Every entry below should be printed exactly, without its images.

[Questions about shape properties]
--*--
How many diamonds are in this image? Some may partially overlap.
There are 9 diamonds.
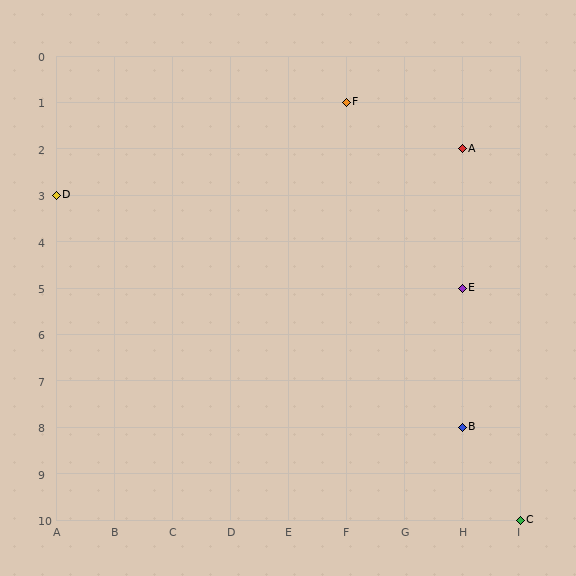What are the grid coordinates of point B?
Point B is at grid coordinates (H, 8).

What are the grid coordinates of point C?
Point C is at grid coordinates (I, 10).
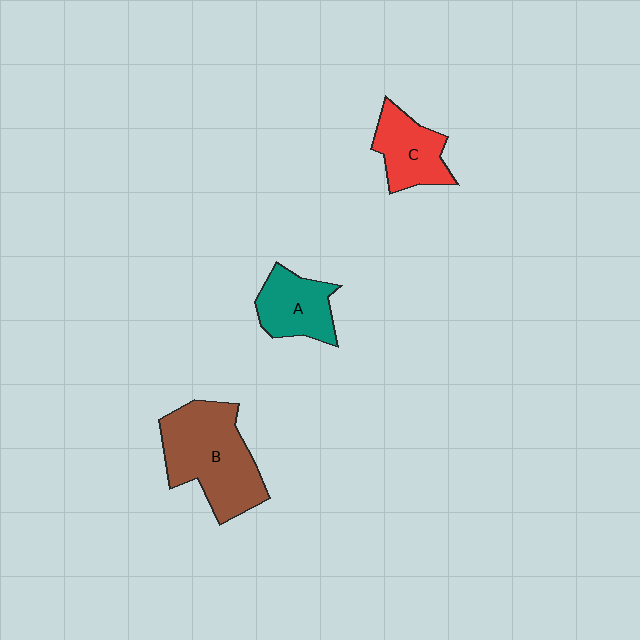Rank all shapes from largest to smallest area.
From largest to smallest: B (brown), A (teal), C (red).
--*--
* Task result:
How many diamonds are in this image? Some may partially overlap.
There are 9 diamonds.
What are the grid coordinates of point B?
Point B is at grid coordinates (H, 8).

What are the grid coordinates of point C?
Point C is at grid coordinates (I, 10).
Rank all shapes from largest to smallest area.
From largest to smallest: B (brown), A (teal), C (red).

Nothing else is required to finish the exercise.